_Required work_. Your task is to repeat the entries word for word while leaving out the pictures.

_Records supplied_.
>> START

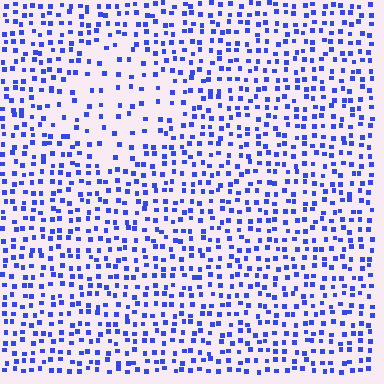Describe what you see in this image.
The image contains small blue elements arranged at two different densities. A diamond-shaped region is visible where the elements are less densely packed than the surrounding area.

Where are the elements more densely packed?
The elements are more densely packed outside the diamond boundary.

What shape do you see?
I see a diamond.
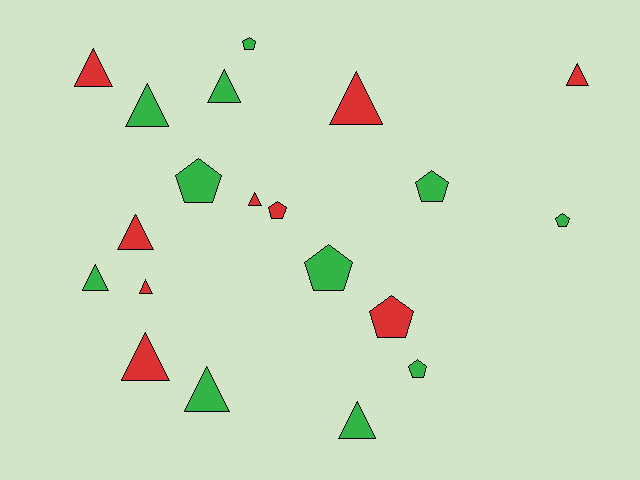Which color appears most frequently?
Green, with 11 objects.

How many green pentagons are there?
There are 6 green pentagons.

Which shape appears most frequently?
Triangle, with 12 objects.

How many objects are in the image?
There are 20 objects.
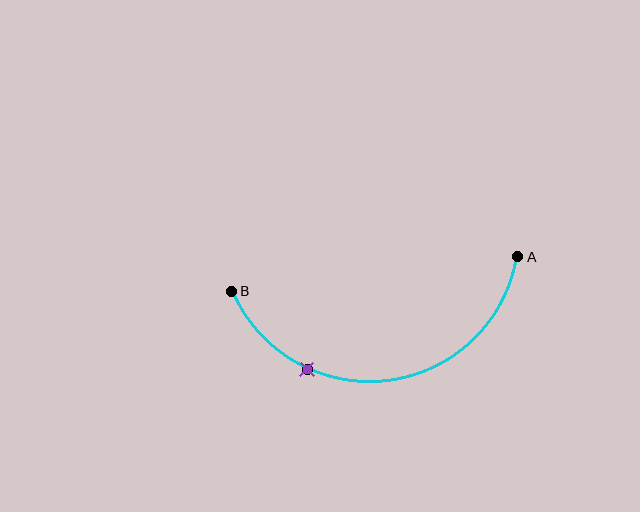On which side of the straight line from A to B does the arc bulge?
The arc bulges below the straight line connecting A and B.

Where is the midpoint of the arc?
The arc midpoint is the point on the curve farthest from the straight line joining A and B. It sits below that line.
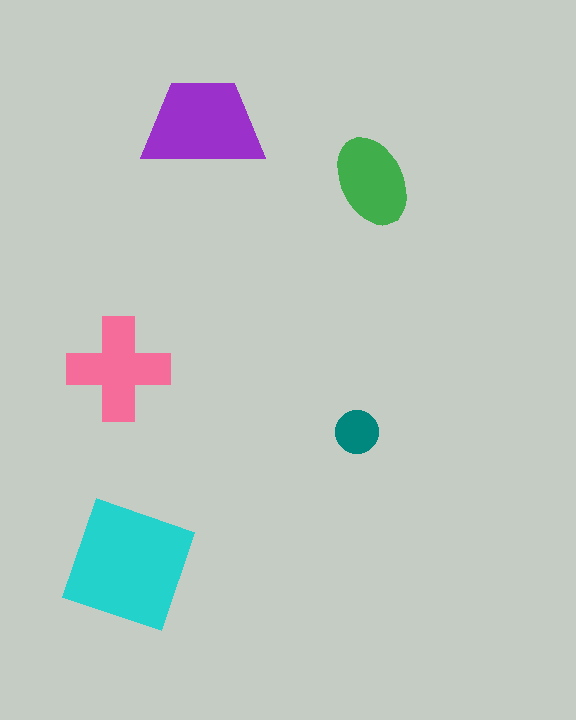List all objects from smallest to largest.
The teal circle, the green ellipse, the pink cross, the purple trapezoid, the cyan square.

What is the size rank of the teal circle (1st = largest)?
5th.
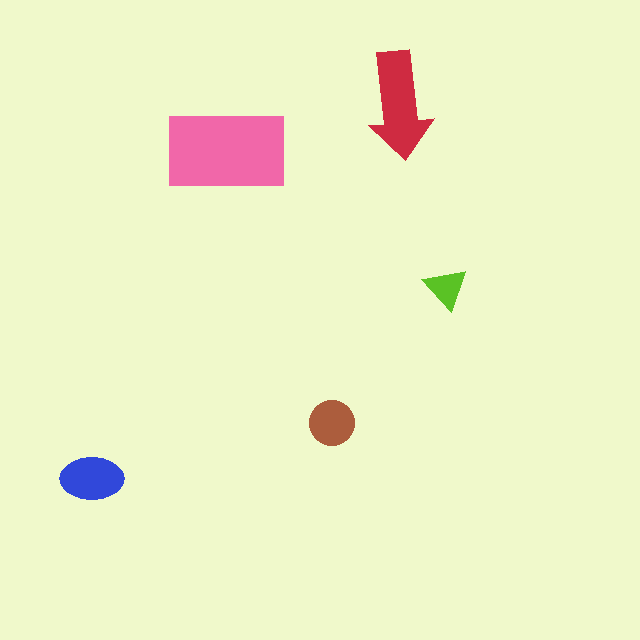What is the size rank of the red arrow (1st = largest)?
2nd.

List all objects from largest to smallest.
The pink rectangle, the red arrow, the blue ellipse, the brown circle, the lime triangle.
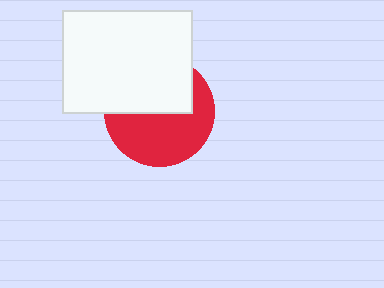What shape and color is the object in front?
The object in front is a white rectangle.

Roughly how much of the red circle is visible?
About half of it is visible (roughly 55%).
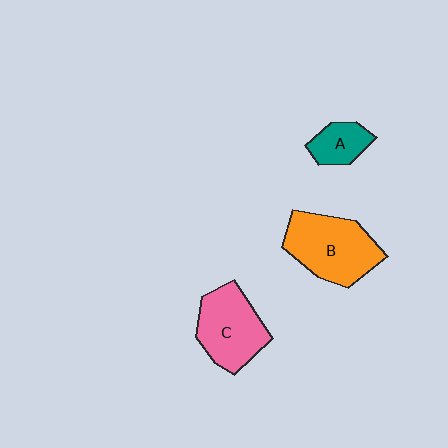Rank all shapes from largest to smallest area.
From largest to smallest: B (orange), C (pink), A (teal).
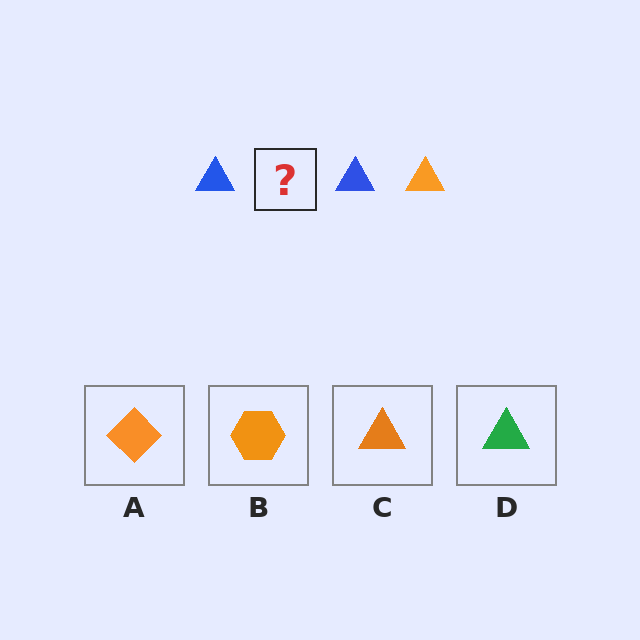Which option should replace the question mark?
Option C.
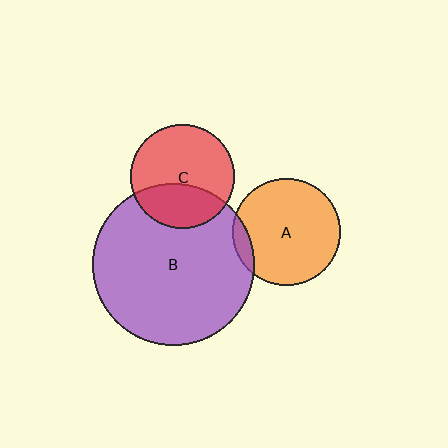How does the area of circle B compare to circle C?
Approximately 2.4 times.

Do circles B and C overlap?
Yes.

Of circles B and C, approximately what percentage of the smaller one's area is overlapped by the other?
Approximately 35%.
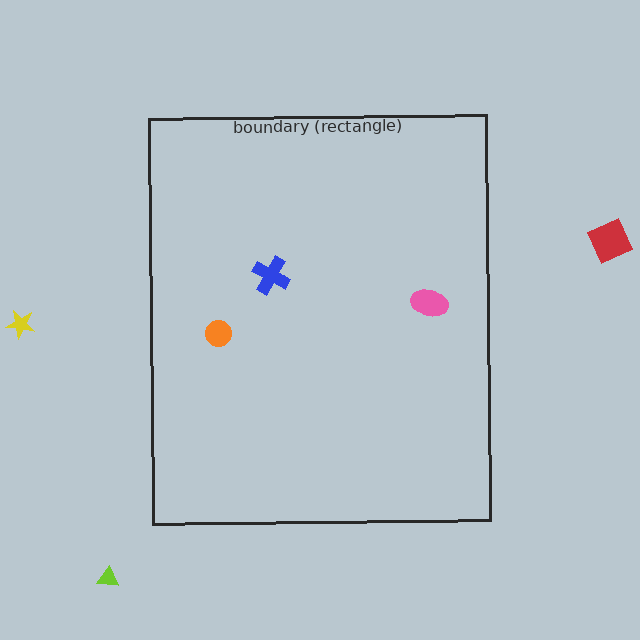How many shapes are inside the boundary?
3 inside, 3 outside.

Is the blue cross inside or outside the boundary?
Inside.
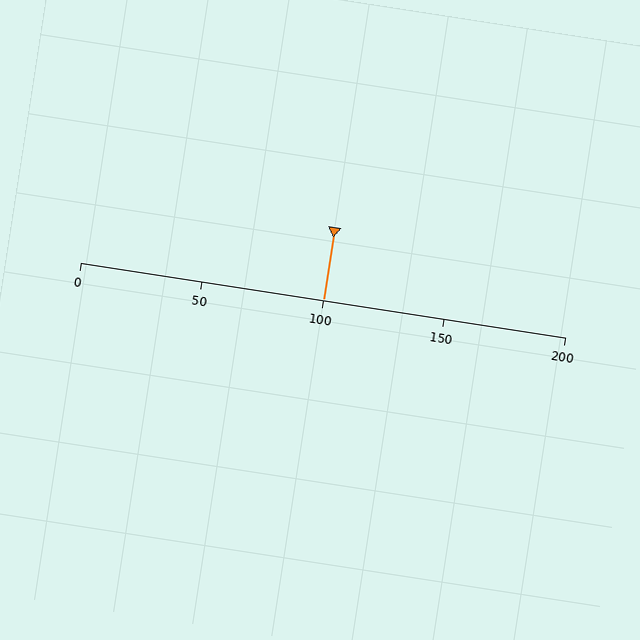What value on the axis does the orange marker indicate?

>> END

_Task answer_.
Describe what you see in this image.
The image contains small blue elements arranged at two different densities. A diamond-shaped region is visible where the elements are less densely packed than the surrounding area.

Where are the elements more densely packed?
The elements are more densely packed outside the diamond boundary.

What shape do you see?
I see a diamond.
Which color appears most frequently?
Green, with 11 objects.

How many green pentagons are there?
There are 6 green pentagons.

Which shape appears most frequently?
Triangle, with 12 objects.

How many objects are in the image?
There are 20 objects.
On which side of the straight line from A to B does the arc bulge?
The arc bulges below the straight line connecting A and B.

Where is the midpoint of the arc?
The arc midpoint is the point on the curve farthest from the straight line joining A and B. It sits below that line.
List all objects from smallest to largest.
The teal circle, the green ellipse, the pink cross, the purple trapezoid, the cyan square.

What is the size rank of the teal circle (1st = largest)?
5th.
What is the size rank of the red arrow (1st = largest)?
2nd.

List all objects from largest to smallest.
The pink rectangle, the red arrow, the blue ellipse, the brown circle, the lime triangle.
What shape and color is the object in front?
The object in front is a white rectangle.

Roughly how much of the red circle is visible?
About half of it is visible (roughly 55%).
Rank all shapes from largest to smallest area.
From largest to smallest: B (orange), C (pink), A (teal).
Which option should replace the question mark?
Option C.
How does the area of circle B compare to circle C?
Approximately 2.4 times.

Do circles B and C overlap?
Yes.

Of circles B and C, approximately what percentage of the smaller one's area is overlapped by the other?
Approximately 35%.
How many shapes are inside the boundary?
3 inside, 3 outside.

Is the blue cross inside or outside the boundary?
Inside.
What value on the axis does the orange marker indicate?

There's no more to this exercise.